### [Task input]
** Begin **

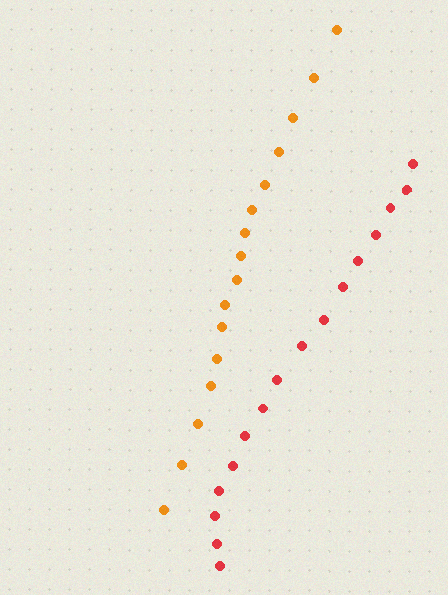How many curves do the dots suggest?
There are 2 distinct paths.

** End **
** Begin **

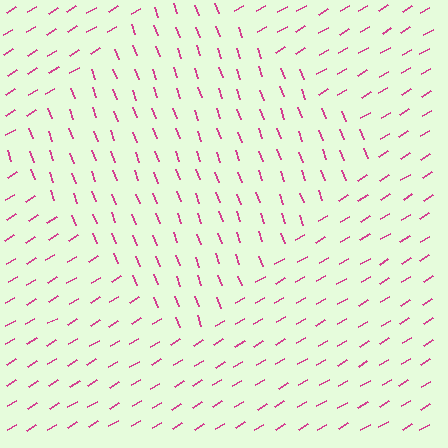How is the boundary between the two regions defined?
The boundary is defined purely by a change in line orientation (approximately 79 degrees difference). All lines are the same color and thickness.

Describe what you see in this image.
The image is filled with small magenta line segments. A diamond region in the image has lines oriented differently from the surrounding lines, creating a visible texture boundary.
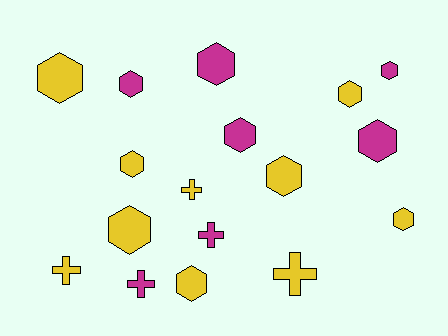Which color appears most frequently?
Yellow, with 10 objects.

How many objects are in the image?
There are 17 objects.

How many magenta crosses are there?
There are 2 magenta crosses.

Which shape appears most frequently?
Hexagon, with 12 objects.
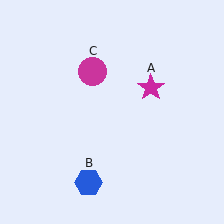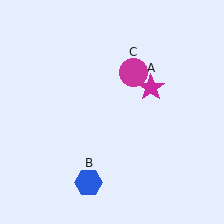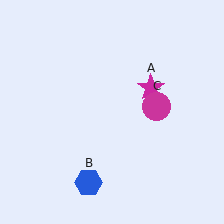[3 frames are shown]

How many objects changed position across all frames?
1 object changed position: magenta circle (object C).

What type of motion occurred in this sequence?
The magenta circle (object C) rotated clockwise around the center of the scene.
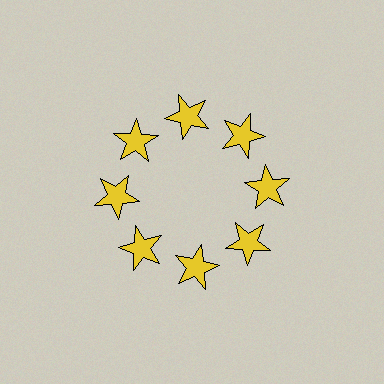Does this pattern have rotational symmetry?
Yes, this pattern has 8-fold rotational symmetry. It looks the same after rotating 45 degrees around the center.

** End **
** Begin **

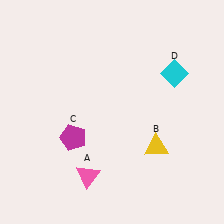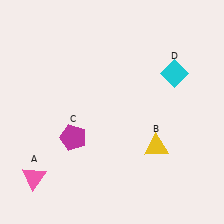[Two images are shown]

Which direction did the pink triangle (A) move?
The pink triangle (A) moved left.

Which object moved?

** End **

### [What is needed]
Repeat exactly, and only, the lines from the one containing "Which direction did" through the one containing "Which object moved?", both included.

### [The result]
Which direction did the pink triangle (A) move?
The pink triangle (A) moved left.

Which object moved?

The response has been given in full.